Requirement: Set every line down exactly, from the one that has "Which pair of" through the final one, and keep the pictures out.

Data section:

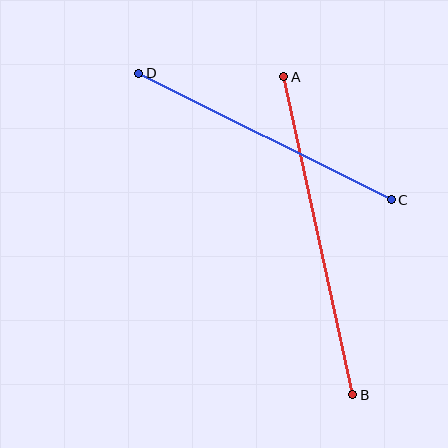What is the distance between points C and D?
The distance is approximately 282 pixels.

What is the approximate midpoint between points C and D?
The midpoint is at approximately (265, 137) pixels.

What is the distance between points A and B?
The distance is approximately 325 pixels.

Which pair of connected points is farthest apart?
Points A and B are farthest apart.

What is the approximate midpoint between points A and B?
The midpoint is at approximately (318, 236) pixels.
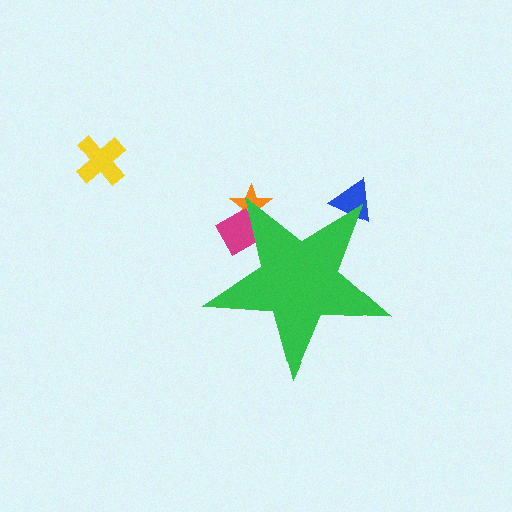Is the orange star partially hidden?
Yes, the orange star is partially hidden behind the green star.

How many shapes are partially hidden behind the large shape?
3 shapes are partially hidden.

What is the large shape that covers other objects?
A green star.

Task output:
Which pair of connected points is farthest apart?
Points A and B are farthest apart.

What is the approximate midpoint between points A and B?
The midpoint is at approximately (318, 236) pixels.
Is the orange star partially hidden?
Yes, the orange star is partially hidden behind the green star.

How many shapes are partially hidden behind the large shape?
3 shapes are partially hidden.

What is the large shape that covers other objects?
A green star.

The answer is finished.